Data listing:

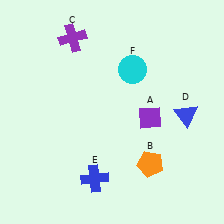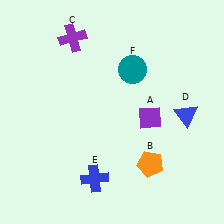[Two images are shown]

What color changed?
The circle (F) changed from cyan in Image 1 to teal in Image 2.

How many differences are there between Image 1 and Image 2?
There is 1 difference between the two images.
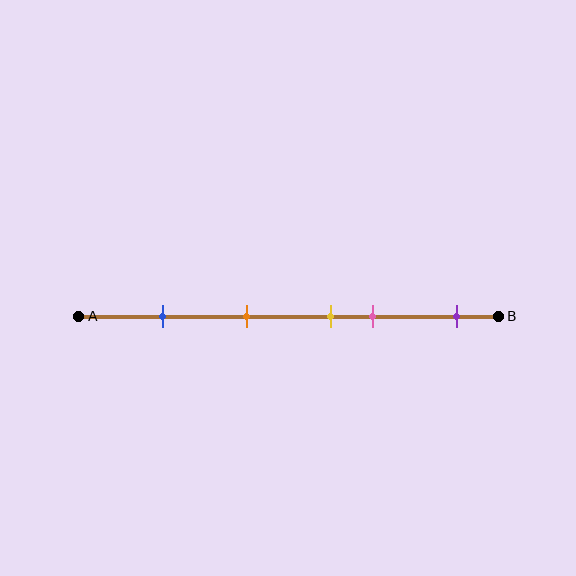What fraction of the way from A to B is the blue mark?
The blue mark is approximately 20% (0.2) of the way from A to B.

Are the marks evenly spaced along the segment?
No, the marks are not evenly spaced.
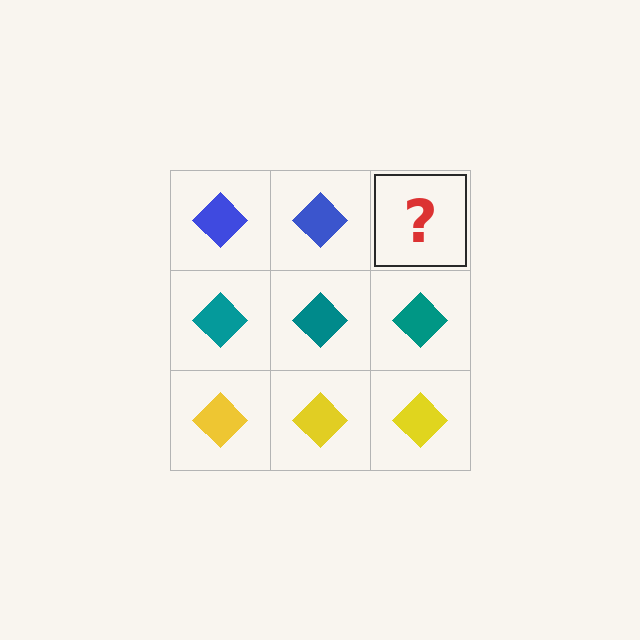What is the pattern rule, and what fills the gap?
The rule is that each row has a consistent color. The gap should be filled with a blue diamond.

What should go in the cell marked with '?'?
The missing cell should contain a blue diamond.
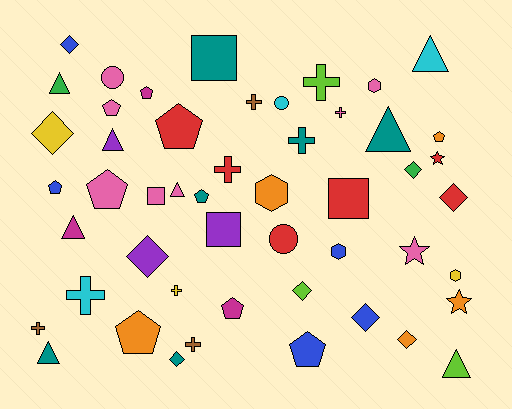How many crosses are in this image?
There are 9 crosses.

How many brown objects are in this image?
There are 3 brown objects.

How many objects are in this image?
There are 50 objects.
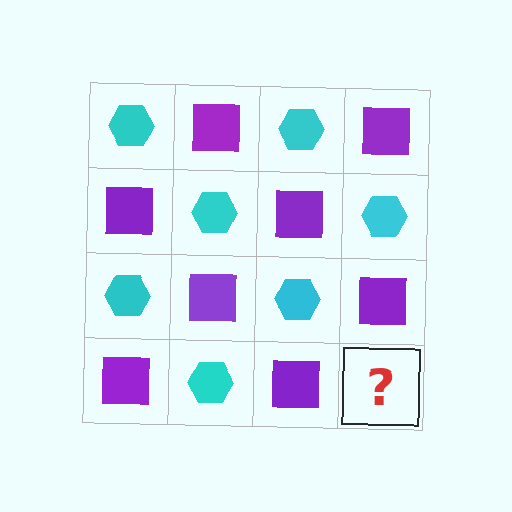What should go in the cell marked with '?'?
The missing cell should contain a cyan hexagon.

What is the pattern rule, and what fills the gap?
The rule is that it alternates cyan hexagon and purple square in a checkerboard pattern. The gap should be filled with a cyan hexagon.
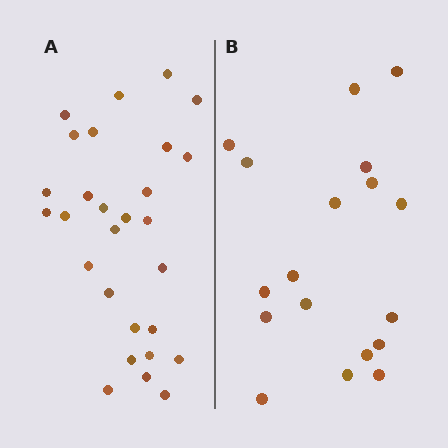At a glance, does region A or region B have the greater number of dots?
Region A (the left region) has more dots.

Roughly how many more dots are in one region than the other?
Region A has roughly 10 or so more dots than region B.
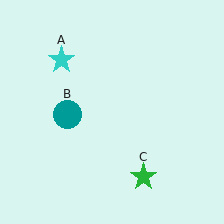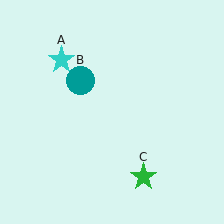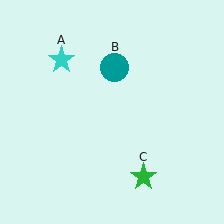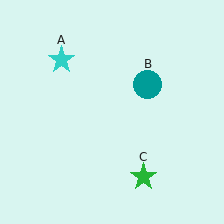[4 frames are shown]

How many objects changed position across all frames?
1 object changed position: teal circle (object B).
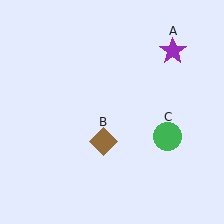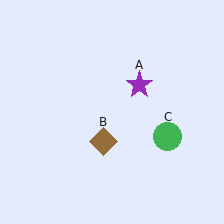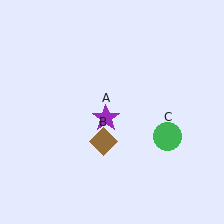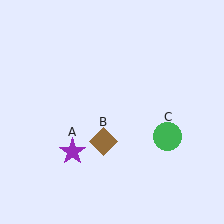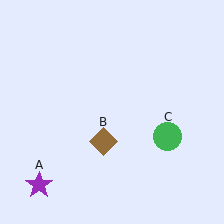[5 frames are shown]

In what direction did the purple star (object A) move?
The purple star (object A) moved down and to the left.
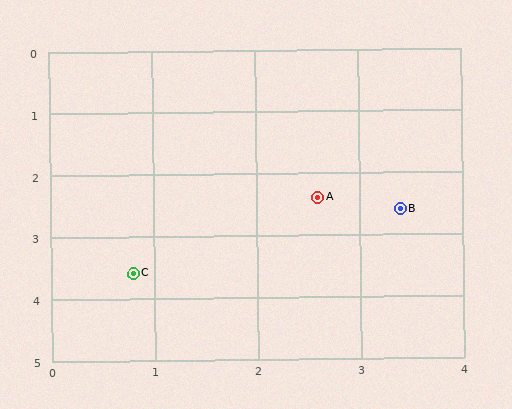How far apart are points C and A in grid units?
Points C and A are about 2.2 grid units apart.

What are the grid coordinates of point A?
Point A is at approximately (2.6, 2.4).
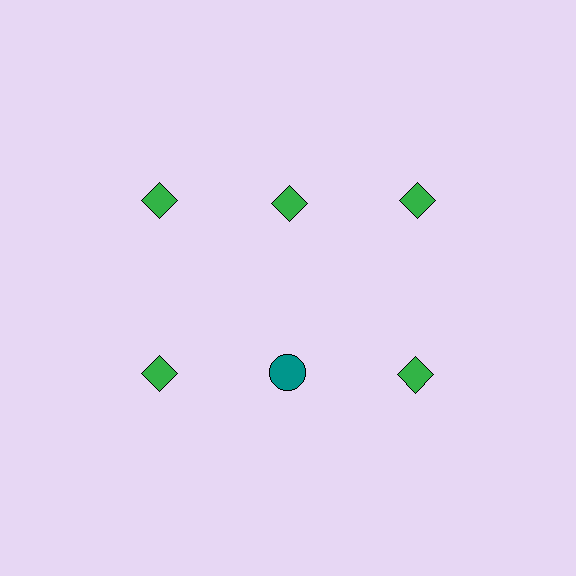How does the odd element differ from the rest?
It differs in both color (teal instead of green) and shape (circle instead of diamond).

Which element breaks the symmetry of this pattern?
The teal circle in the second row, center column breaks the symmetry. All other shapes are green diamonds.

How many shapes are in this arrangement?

WHAT YOU NEED TO DO >> Print each record exactly as it stands, leaving the images out.

RESPONSE FOR THIS EXERCISE >>
[Two images are shown]

What color changed?
The circle (F) changed from cyan in Image 1 to teal in Image 2.

How many differences are there between Image 1 and Image 2?
There is 1 difference between the two images.
What fraction of the way from A to B is the blue mark?
The blue mark is approximately 20% (0.2) of the way from A to B.

Are the marks evenly spaced along the segment?
No, the marks are not evenly spaced.
What is the pattern rule, and what fills the gap?
The rule is that each row has a consistent color. The gap should be filled with a blue diamond.

What should go in the cell marked with '?'?
The missing cell should contain a blue diamond.
How many crosses are in this image?
There are 9 crosses.

How many brown objects are in this image?
There are 3 brown objects.

How many objects are in this image?
There are 50 objects.
What should go in the cell marked with '?'?
The missing cell should contain a cyan hexagon.

What is the pattern rule, and what fills the gap?
The rule is that it alternates cyan hexagon and purple square in a checkerboard pattern. The gap should be filled with a cyan hexagon.
At a glance, does region A or region B have the greater number of dots?
Region A (the left region) has more dots.

Roughly how many more dots are in one region than the other?
Region A has roughly 10 or so more dots than region B.
[4 frames are shown]

How many objects changed position across all frames?
1 object changed position: teal circle (object B).
[5 frames are shown]

In what direction did the purple star (object A) move?
The purple star (object A) moved down and to the left.
How far apart are points C and A in grid units?
Points C and A are about 2.2 grid units apart.

What are the grid coordinates of point A?
Point A is at approximately (2.6, 2.4).
How does the odd element differ from the rest?
It differs in both color (teal instead of green) and shape (circle instead of diamond).

Which element breaks the symmetry of this pattern?
The teal circle in the second row, center column breaks the symmetry. All other shapes are green diamonds.

How many shapes are in this arrangement?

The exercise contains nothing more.